### PROBLEM DETAILS
Your copy should contain exactly the lines from the one that holds "Is the cyan circle partially hidden?" through the end of the material, reproduced as written, with no pictures.

--- start of RECORDS SHOWN ---

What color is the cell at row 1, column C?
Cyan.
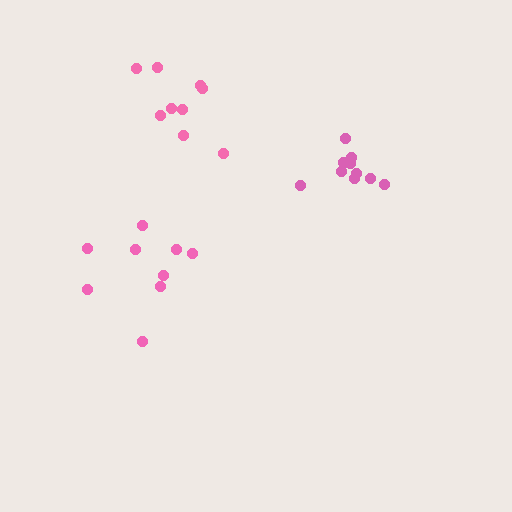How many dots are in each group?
Group 1: 9 dots, Group 2: 11 dots, Group 3: 9 dots (29 total).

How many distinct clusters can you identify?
There are 3 distinct clusters.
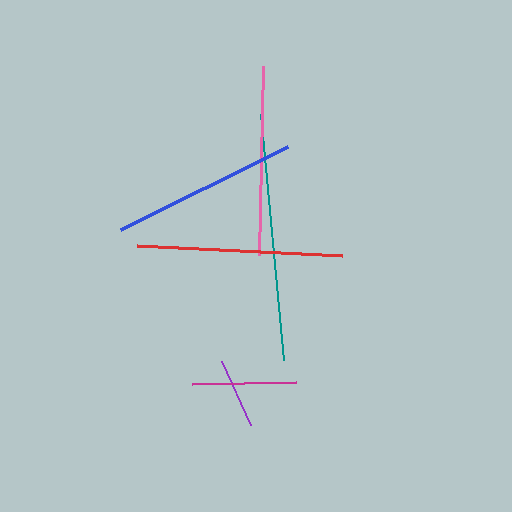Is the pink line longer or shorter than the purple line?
The pink line is longer than the purple line.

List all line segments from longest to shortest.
From longest to shortest: teal, red and pink (about equal), blue, magenta, purple.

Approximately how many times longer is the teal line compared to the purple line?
The teal line is approximately 3.5 times the length of the purple line.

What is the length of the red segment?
The red segment is approximately 205 pixels long.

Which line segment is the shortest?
The purple line is the shortest at approximately 70 pixels.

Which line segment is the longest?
The teal line is the longest at approximately 247 pixels.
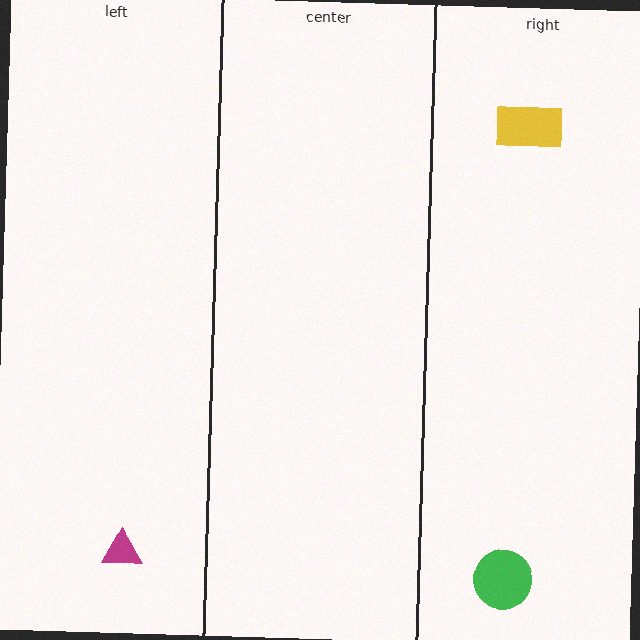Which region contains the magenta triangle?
The left region.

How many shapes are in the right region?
2.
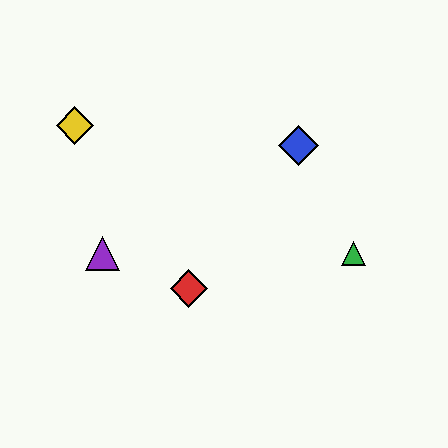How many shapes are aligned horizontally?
2 shapes (the green triangle, the purple triangle) are aligned horizontally.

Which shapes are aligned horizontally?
The green triangle, the purple triangle are aligned horizontally.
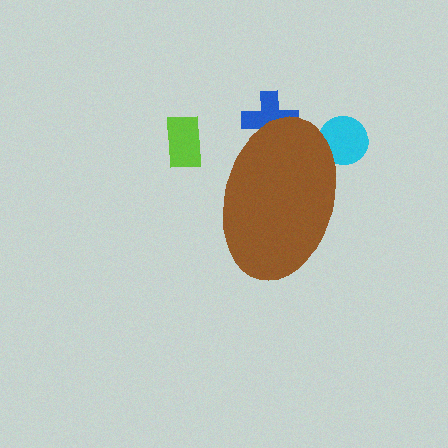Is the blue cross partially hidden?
Yes, the blue cross is partially hidden behind the brown ellipse.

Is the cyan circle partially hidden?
Yes, the cyan circle is partially hidden behind the brown ellipse.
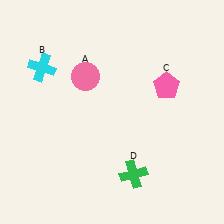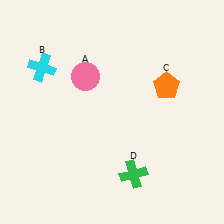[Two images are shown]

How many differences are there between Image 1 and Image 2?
There is 1 difference between the two images.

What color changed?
The pentagon (C) changed from pink in Image 1 to orange in Image 2.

--- end of RECORDS SHOWN ---

### RESPONSE BELOW
Is the cyan circle partially hidden?
Yes, the cyan circle is partially hidden behind the brown ellipse.
[Two images are shown]

How many differences are there between Image 1 and Image 2?
There is 1 difference between the two images.

What color changed?
The pentagon (C) changed from pink in Image 1 to orange in Image 2.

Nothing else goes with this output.